• **Exercise aim**: Copy exactly the lines from the one containing "What is the large shape?" through the one containing "[Two images are shown]", both included, and leave out any pictures.

Questions about figures and their features:

***

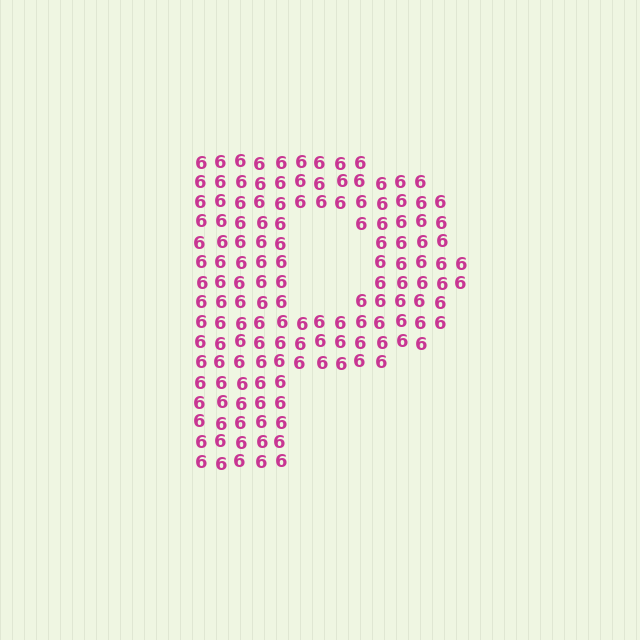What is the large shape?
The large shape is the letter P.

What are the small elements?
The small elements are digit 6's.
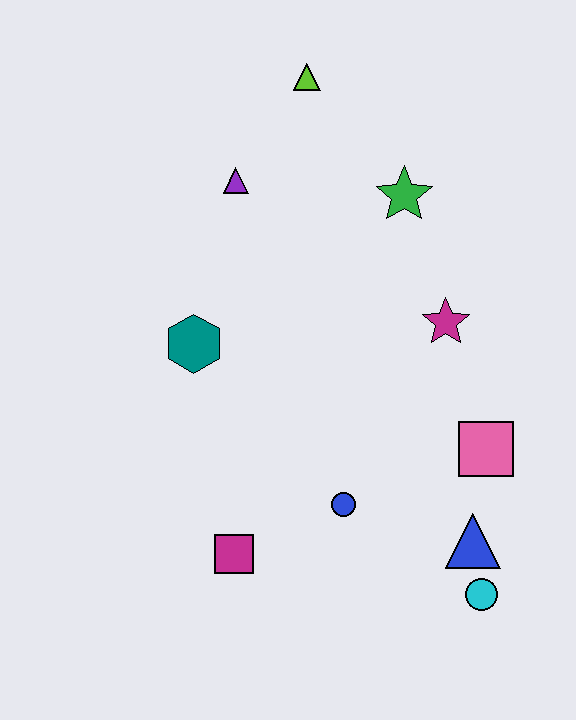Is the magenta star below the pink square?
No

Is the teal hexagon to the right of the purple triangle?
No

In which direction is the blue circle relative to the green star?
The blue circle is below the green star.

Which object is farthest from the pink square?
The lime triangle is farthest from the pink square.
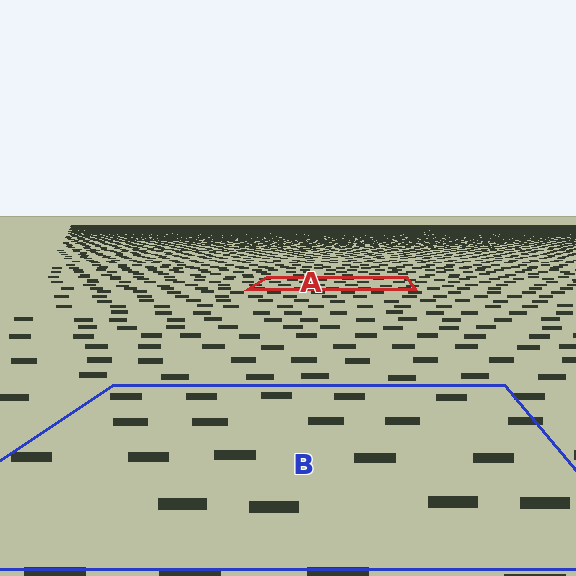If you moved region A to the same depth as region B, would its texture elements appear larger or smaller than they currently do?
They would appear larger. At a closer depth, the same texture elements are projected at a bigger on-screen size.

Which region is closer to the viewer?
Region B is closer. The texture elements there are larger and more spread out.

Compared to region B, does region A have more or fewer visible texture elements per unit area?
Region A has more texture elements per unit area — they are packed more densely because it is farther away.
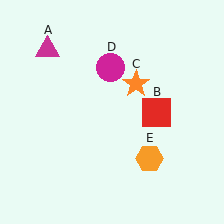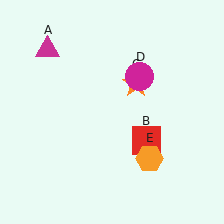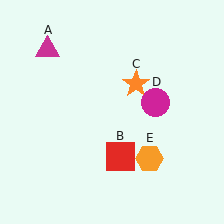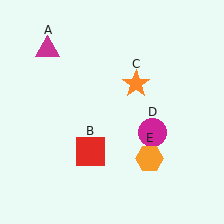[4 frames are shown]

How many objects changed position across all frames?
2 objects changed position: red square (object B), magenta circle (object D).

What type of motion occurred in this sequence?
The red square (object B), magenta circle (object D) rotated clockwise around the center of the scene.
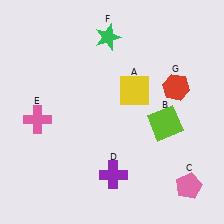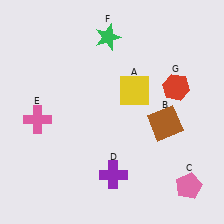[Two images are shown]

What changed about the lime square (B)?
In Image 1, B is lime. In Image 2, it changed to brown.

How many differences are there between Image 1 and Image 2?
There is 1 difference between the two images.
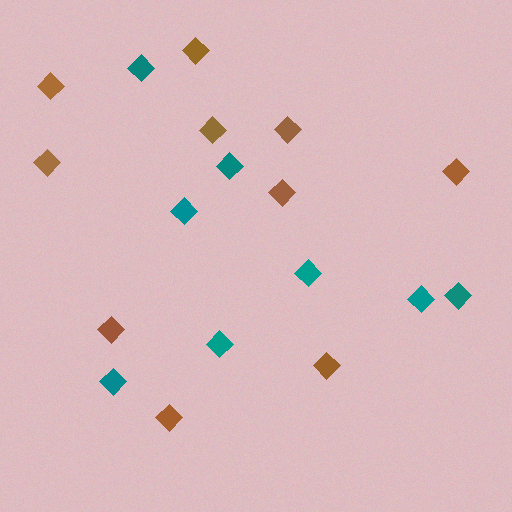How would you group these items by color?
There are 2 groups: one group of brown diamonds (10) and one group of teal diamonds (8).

***

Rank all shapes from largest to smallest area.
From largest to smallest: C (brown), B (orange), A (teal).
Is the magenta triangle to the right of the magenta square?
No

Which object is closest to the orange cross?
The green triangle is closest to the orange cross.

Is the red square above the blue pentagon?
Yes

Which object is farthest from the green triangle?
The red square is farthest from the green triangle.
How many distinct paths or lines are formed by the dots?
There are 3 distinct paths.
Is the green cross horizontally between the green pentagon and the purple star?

***

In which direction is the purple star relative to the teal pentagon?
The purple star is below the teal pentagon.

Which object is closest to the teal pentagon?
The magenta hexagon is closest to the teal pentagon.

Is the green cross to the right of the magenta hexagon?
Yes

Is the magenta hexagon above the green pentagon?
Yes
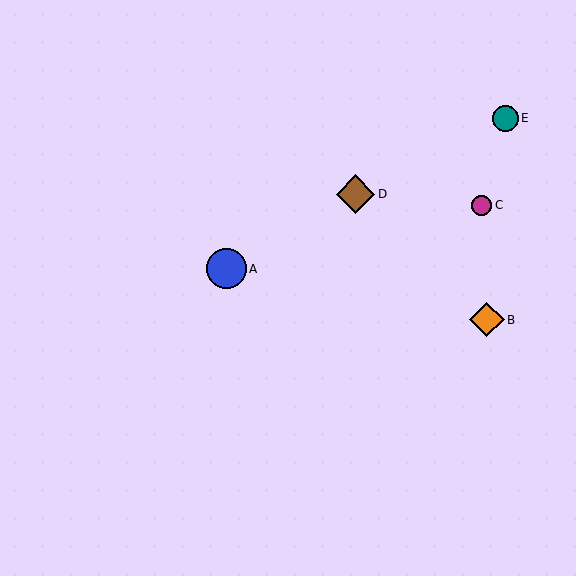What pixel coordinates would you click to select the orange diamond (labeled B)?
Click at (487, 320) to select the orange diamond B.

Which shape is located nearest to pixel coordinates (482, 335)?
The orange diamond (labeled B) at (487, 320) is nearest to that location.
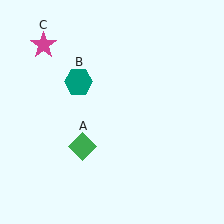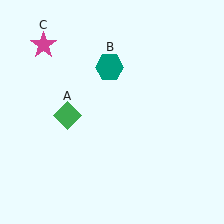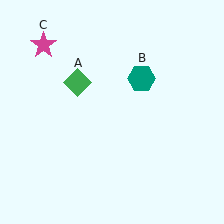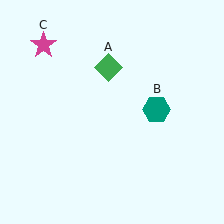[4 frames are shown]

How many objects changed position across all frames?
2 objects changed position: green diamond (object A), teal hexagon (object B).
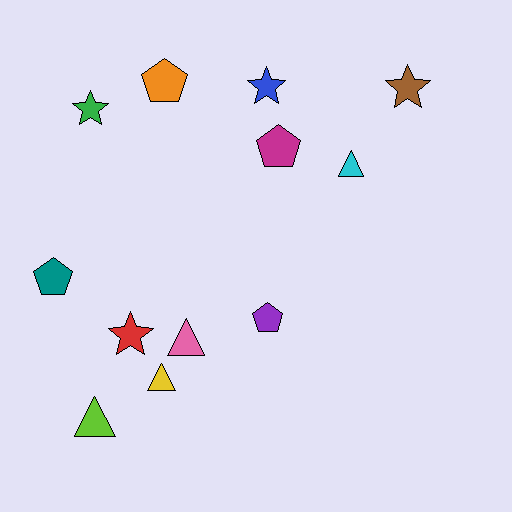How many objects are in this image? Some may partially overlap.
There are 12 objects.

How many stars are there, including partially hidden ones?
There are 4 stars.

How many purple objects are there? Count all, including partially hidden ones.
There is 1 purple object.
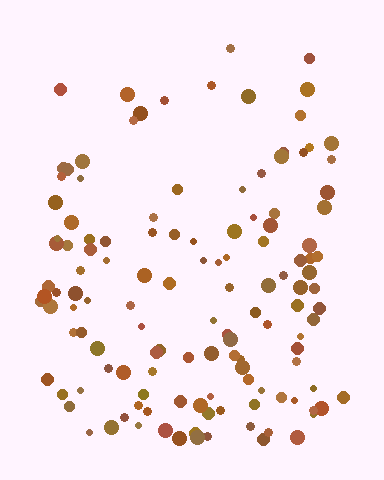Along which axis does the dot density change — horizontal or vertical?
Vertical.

***

• **Full solution**:
What is the large shape?
The large shape is the letter P.

What are the small elements?
The small elements are digit 6's.
Is the magenta star below the pink square?
No

Is the teal hexagon to the right of the purple triangle?
No

In which direction is the blue circle relative to the green star?
The blue circle is below the green star.

Which object is farthest from the pink square?
The lime triangle is farthest from the pink square.
If you moved region A to the same depth as region B, would its texture elements appear larger or smaller than they currently do?
They would appear larger. At a closer depth, the same texture elements are projected at a bigger on-screen size.

Which region is closer to the viewer?
Region B is closer. The texture elements there are larger and more spread out.

Compared to region B, does region A have more or fewer visible texture elements per unit area?
Region A has more texture elements per unit area — they are packed more densely because it is farther away.
[4 frames are shown]

How many objects changed position across all frames?
2 objects changed position: red square (object B), magenta circle (object D).

What type of motion occurred in this sequence?
The red square (object B), magenta circle (object D) rotated clockwise around the center of the scene.
[Two images are shown]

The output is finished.